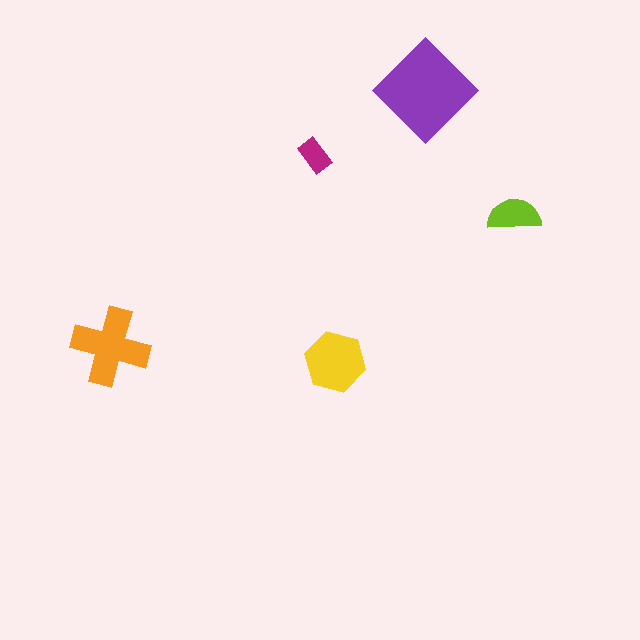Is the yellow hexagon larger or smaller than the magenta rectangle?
Larger.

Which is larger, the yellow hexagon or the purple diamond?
The purple diamond.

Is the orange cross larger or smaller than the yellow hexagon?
Larger.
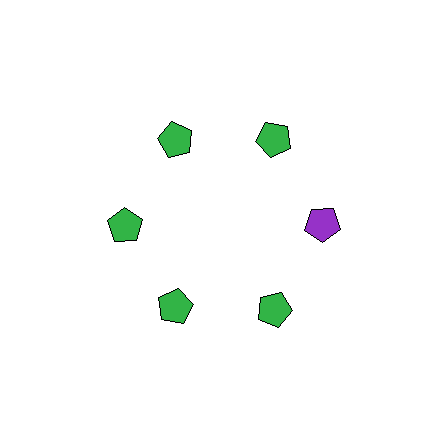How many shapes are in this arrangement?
There are 6 shapes arranged in a ring pattern.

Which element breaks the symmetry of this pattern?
The purple pentagon at roughly the 3 o'clock position breaks the symmetry. All other shapes are green pentagons.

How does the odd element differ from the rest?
It has a different color: purple instead of green.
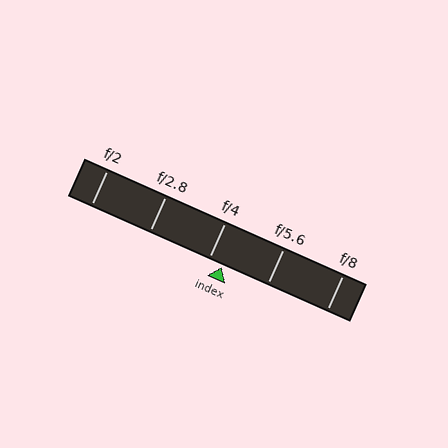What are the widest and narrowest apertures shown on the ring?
The widest aperture shown is f/2 and the narrowest is f/8.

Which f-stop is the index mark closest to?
The index mark is closest to f/4.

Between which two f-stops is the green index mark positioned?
The index mark is between f/4 and f/5.6.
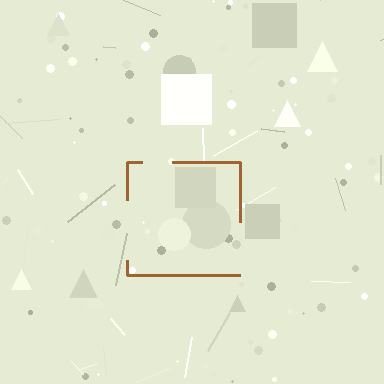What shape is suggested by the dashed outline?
The dashed outline suggests a square.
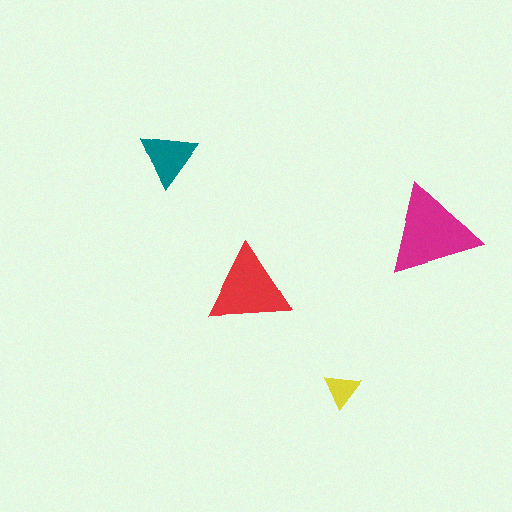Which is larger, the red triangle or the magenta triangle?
The magenta one.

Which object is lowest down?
The yellow triangle is bottommost.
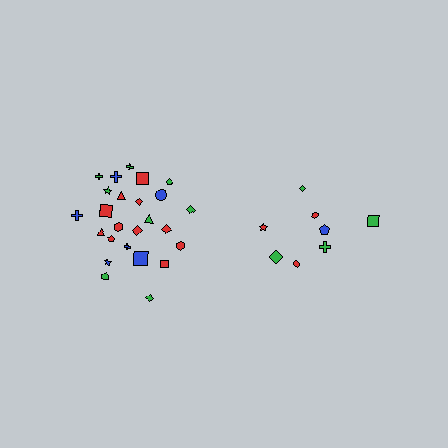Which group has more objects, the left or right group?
The left group.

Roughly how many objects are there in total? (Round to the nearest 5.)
Roughly 35 objects in total.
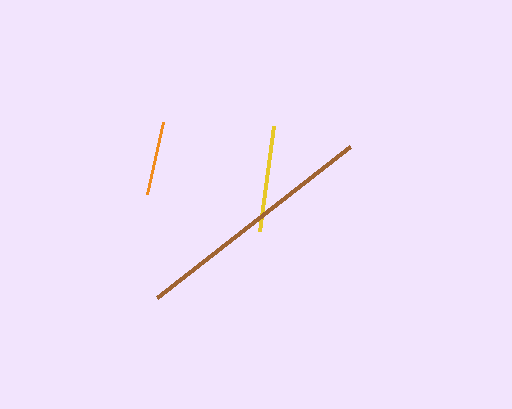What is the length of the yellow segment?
The yellow segment is approximately 106 pixels long.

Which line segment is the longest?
The brown line is the longest at approximately 245 pixels.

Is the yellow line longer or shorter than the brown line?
The brown line is longer than the yellow line.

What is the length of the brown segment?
The brown segment is approximately 245 pixels long.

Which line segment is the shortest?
The orange line is the shortest at approximately 74 pixels.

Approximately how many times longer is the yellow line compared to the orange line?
The yellow line is approximately 1.4 times the length of the orange line.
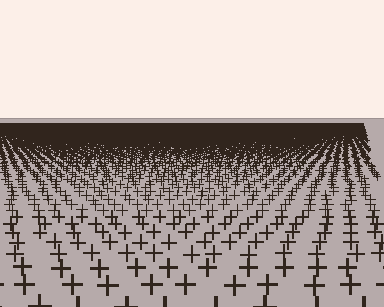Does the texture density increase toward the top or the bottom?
Density increases toward the top.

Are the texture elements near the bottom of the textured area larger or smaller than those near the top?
Larger. Near the bottom, elements are closer to the viewer and appear at a bigger on-screen size.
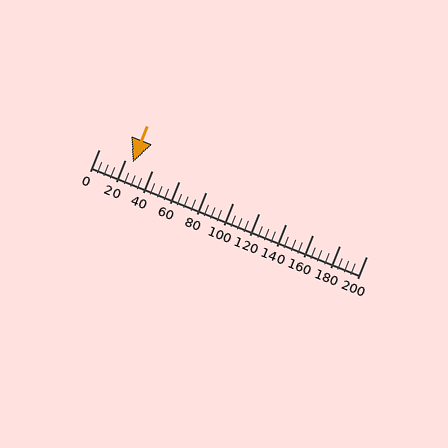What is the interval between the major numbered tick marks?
The major tick marks are spaced 20 units apart.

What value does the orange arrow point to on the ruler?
The orange arrow points to approximately 25.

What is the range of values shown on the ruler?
The ruler shows values from 0 to 200.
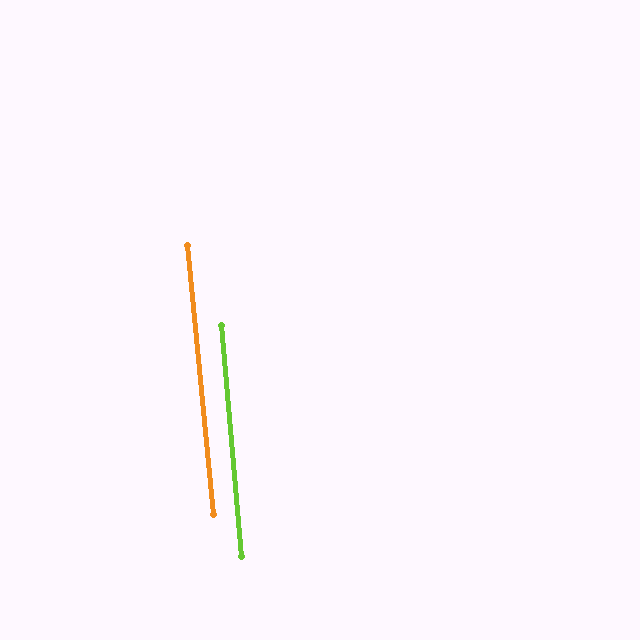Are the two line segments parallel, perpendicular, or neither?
Parallel — their directions differ by only 0.7°.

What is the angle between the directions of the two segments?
Approximately 1 degree.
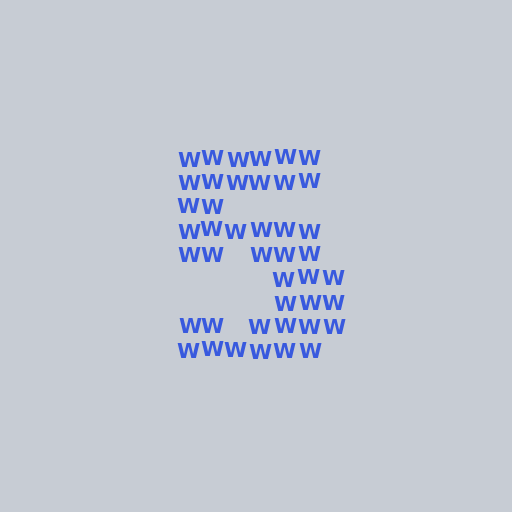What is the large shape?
The large shape is the digit 5.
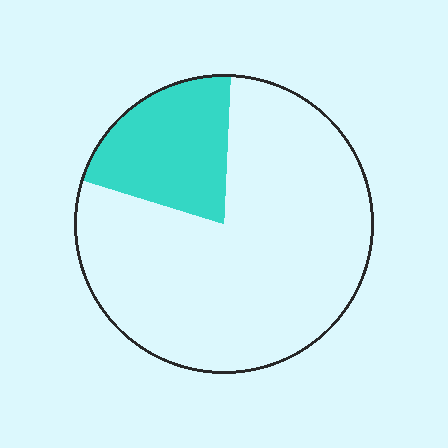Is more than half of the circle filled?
No.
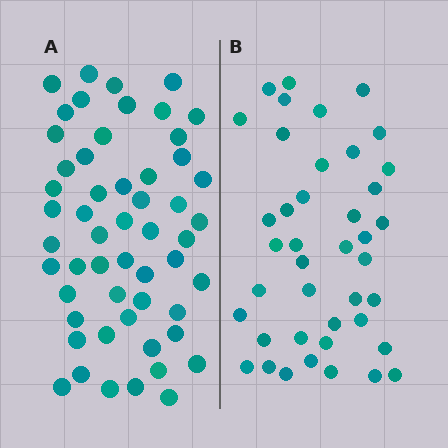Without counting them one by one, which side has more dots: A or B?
Region A (the left region) has more dots.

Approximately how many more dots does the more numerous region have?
Region A has approximately 15 more dots than region B.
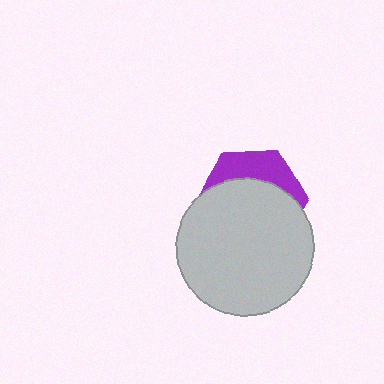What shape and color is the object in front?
The object in front is a light gray circle.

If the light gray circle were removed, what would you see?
You would see the complete purple hexagon.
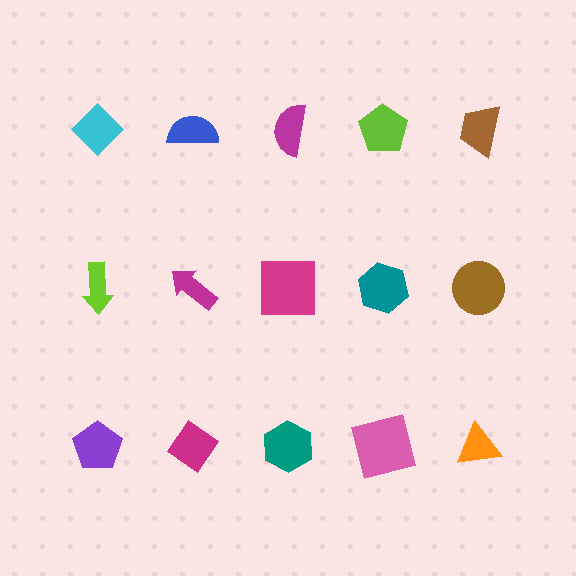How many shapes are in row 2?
5 shapes.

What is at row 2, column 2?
A magenta arrow.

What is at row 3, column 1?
A purple pentagon.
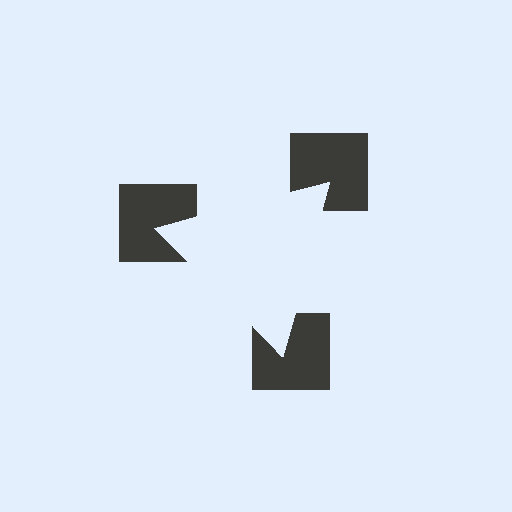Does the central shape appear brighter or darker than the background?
It typically appears slightly brighter than the background, even though no actual brightness change is drawn.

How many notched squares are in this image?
There are 3 — one at each vertex of the illusory triangle.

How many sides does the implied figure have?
3 sides.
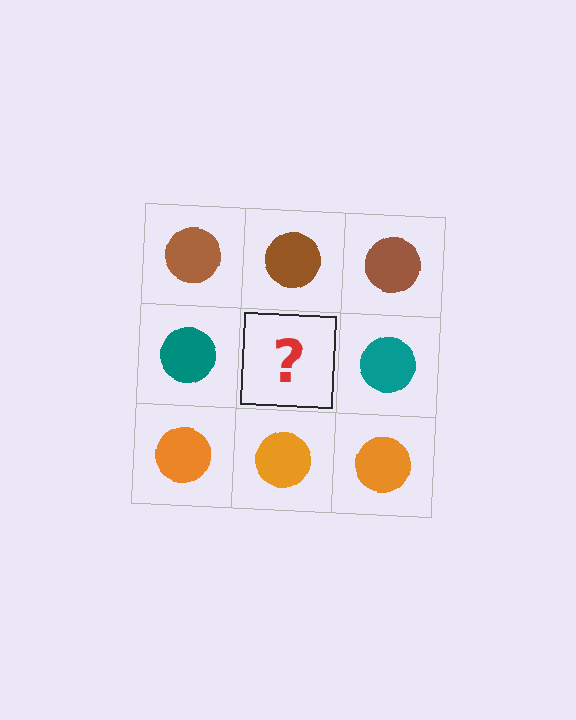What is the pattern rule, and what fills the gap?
The rule is that each row has a consistent color. The gap should be filled with a teal circle.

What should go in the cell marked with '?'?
The missing cell should contain a teal circle.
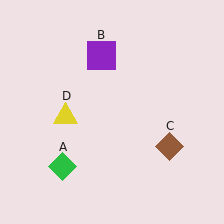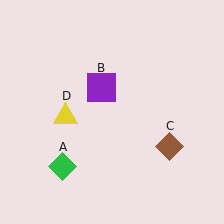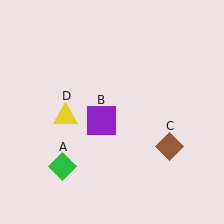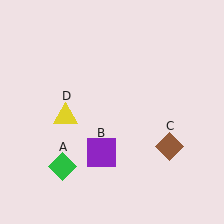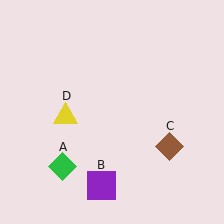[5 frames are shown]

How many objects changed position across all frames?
1 object changed position: purple square (object B).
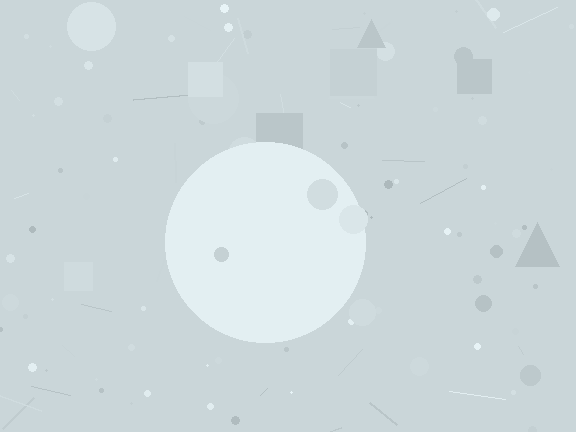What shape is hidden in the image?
A circle is hidden in the image.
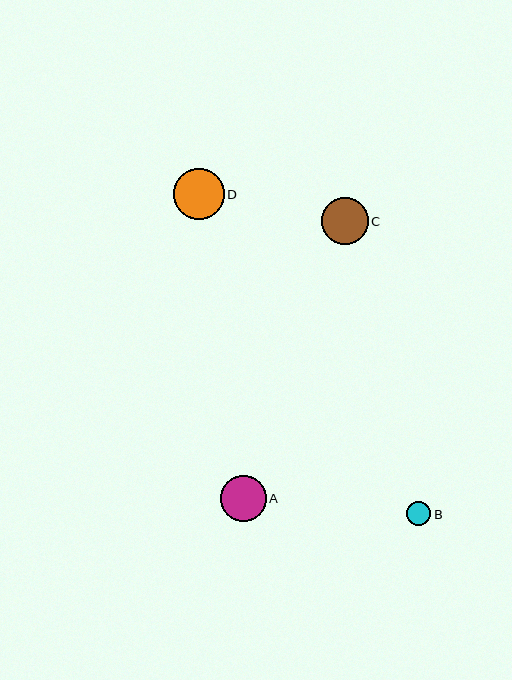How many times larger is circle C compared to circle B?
Circle C is approximately 2.0 times the size of circle B.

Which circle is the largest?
Circle D is the largest with a size of approximately 51 pixels.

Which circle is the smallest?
Circle B is the smallest with a size of approximately 24 pixels.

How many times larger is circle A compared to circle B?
Circle A is approximately 1.9 times the size of circle B.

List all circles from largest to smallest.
From largest to smallest: D, C, A, B.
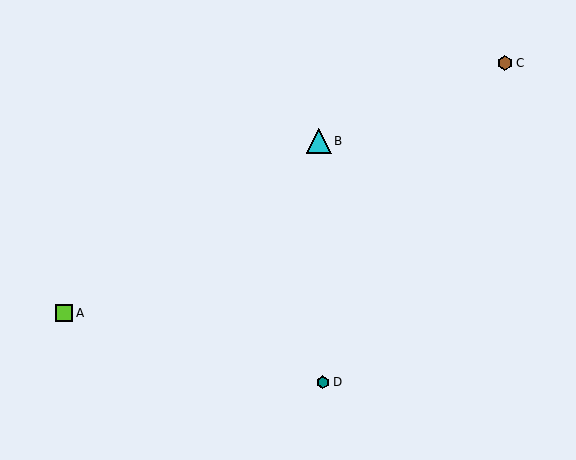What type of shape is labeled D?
Shape D is a teal hexagon.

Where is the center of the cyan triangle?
The center of the cyan triangle is at (319, 141).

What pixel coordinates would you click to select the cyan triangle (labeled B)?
Click at (319, 141) to select the cyan triangle B.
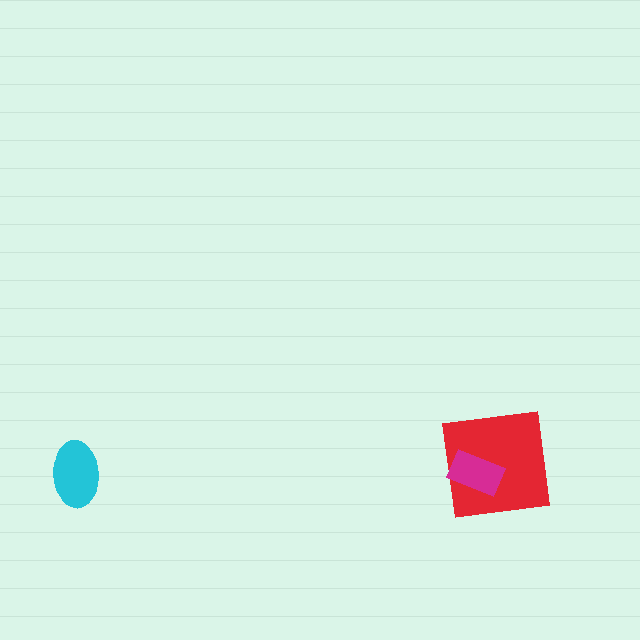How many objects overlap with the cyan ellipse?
0 objects overlap with the cyan ellipse.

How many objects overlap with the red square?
1 object overlaps with the red square.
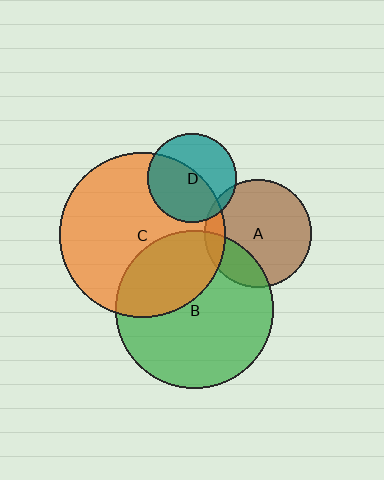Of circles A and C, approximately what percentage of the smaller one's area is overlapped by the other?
Approximately 10%.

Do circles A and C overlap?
Yes.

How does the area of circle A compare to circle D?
Approximately 1.5 times.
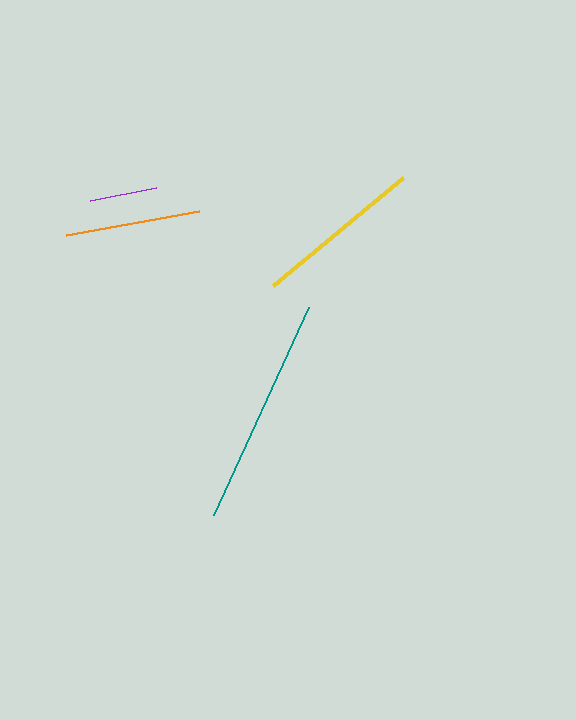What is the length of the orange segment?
The orange segment is approximately 135 pixels long.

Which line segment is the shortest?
The purple line is the shortest at approximately 68 pixels.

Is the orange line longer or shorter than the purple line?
The orange line is longer than the purple line.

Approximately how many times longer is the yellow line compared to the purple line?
The yellow line is approximately 2.5 times the length of the purple line.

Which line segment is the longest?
The teal line is the longest at approximately 229 pixels.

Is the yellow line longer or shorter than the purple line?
The yellow line is longer than the purple line.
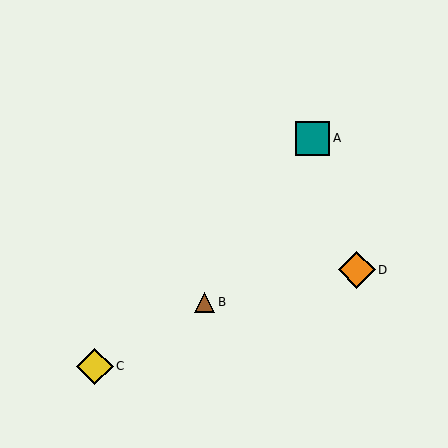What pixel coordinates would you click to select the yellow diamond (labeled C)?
Click at (95, 367) to select the yellow diamond C.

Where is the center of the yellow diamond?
The center of the yellow diamond is at (95, 367).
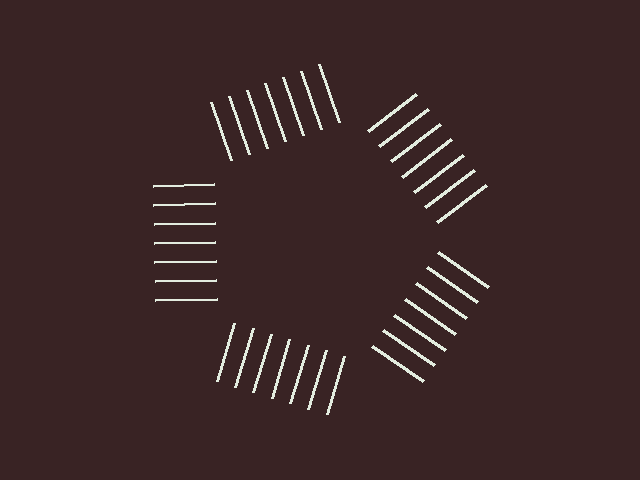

**YOUR OBJECTIVE**
Copy each line of the records precisely and drop any images they hold.

**ANSWER TO THE TASK**
Is the yellow hexagon larger or smaller than the magenta rectangle?
Larger.

Which is larger, the yellow hexagon or the purple diamond?
The purple diamond.

Is the orange cross larger or smaller than the yellow hexagon?
Larger.
How many shapes are in this arrangement?
There are 6 shapes arranged in a ring pattern.

Which element breaks the symmetry of this pattern?
The purple pentagon at roughly the 3 o'clock position breaks the symmetry. All other shapes are green pentagons.

How does the odd element differ from the rest?
It has a different color: purple instead of green.
What are the widest and narrowest apertures shown on the ring?
The widest aperture shown is f/2 and the narrowest is f/8.

Which f-stop is the index mark closest to?
The index mark is closest to f/4.

Between which two f-stops is the green index mark positioned?
The index mark is between f/4 and f/5.6.
What shape is suggested by the dashed outline?
The dashed outline suggests a square.
Which is larger, the red triangle or the magenta triangle?
The magenta one.

Which object is lowest down?
The yellow triangle is bottommost.
Which group has more objects, the left or right group?
The left group.

Roughly how many objects are there in total? (Round to the nearest 5.)
Roughly 35 objects in total.
What is the length of the yellow segment?
The yellow segment is approximately 106 pixels long.

Which line segment is the longest?
The brown line is the longest at approximately 245 pixels.

Is the yellow line longer or shorter than the brown line?
The brown line is longer than the yellow line.

What is the length of the brown segment?
The brown segment is approximately 245 pixels long.

Which line segment is the shortest?
The orange line is the shortest at approximately 74 pixels.

Approximately how many times longer is the yellow line compared to the orange line?
The yellow line is approximately 1.4 times the length of the orange line.
Does the texture density increase toward the top or the bottom?
Density increases toward the top.

Are the texture elements near the bottom of the textured area larger or smaller than those near the top?
Larger. Near the bottom, elements are closer to the viewer and appear at a bigger on-screen size.
What is the interval between the major numbered tick marks?
The major tick marks are spaced 20 units apart.

What value does the orange arrow point to on the ruler?
The orange arrow points to approximately 25.

What is the range of values shown on the ruler?
The ruler shows values from 0 to 200.
Are the two line segments parallel, perpendicular, or neither?
Parallel — their directions differ by only 0.7°.

What is the angle between the directions of the two segments?
Approximately 1 degree.
What is the large shape?
The large shape is the digit 5.
Is more than half of the circle filled?
No.
Without counting them one by one, which side has more dots: A or B?
Region A (the left region) has more dots.

Approximately how many more dots does the more numerous region have?
Region A has approximately 15 more dots than region B.
What shape and color is the object in front?
The object in front is a light gray circle.

If the light gray circle were removed, what would you see?
You would see the complete purple hexagon.
How many shapes are in row 2?
5 shapes.

What is at row 2, column 2?
A magenta arrow.

What is at row 3, column 1?
A purple pentagon.
Does the central shape appear brighter or darker than the background?
It typically appears slightly brighter than the background, even though no actual brightness change is drawn.

How many notched squares are in this image?
There are 3 — one at each vertex of the illusory triangle.

How many sides does the implied figure have?
3 sides.
What is the pattern rule, and what fills the gap?
The rule is that each row has a consistent color. The gap should be filled with a teal circle.

What should go in the cell marked with '?'?
The missing cell should contain a teal circle.
[5 frames are shown]

How many objects changed position across all frames?
1 object changed position: purple square (object B).
What shape is hidden in the image?
A circle is hidden in the image.
How many times larger is circle C compared to circle B?
Circle C is approximately 2.0 times the size of circle B.

Which circle is the largest?
Circle D is the largest with a size of approximately 51 pixels.

Which circle is the smallest?
Circle B is the smallest with a size of approximately 24 pixels.

How many times larger is circle A compared to circle B?
Circle A is approximately 1.9 times the size of circle B.

List all circles from largest to smallest.
From largest to smallest: D, C, A, B.
What type of shape is labeled D?
Shape D is a teal hexagon.

Where is the center of the cyan triangle?
The center of the cyan triangle is at (319, 141).

What pixel coordinates would you click to select the cyan triangle (labeled B)?
Click at (319, 141) to select the cyan triangle B.
How many objects overlap with the cyan ellipse?
0 objects overlap with the cyan ellipse.

How many objects overlap with the red square?
1 object overlaps with the red square.
Of circles A and C, approximately what percentage of the smaller one's area is overlapped by the other?
Approximately 10%.

Do circles A and C overlap?
Yes.

How does the area of circle A compare to circle D?
Approximately 1.5 times.
What is the length of the orange segment?
The orange segment is approximately 135 pixels long.

Which line segment is the shortest?
The purple line is the shortest at approximately 68 pixels.

Is the orange line longer or shorter than the purple line?
The orange line is longer than the purple line.

Approximately how many times longer is the yellow line compared to the purple line?
The yellow line is approximately 2.5 times the length of the purple line.

Which line segment is the longest?
The teal line is the longest at approximately 229 pixels.

Is the yellow line longer or shorter than the purple line?
The yellow line is longer than the purple line.
What pixel coordinates would you click to select the yellow diamond (labeled C)?
Click at (95, 367) to select the yellow diamond C.

Where is the center of the yellow diamond?
The center of the yellow diamond is at (95, 367).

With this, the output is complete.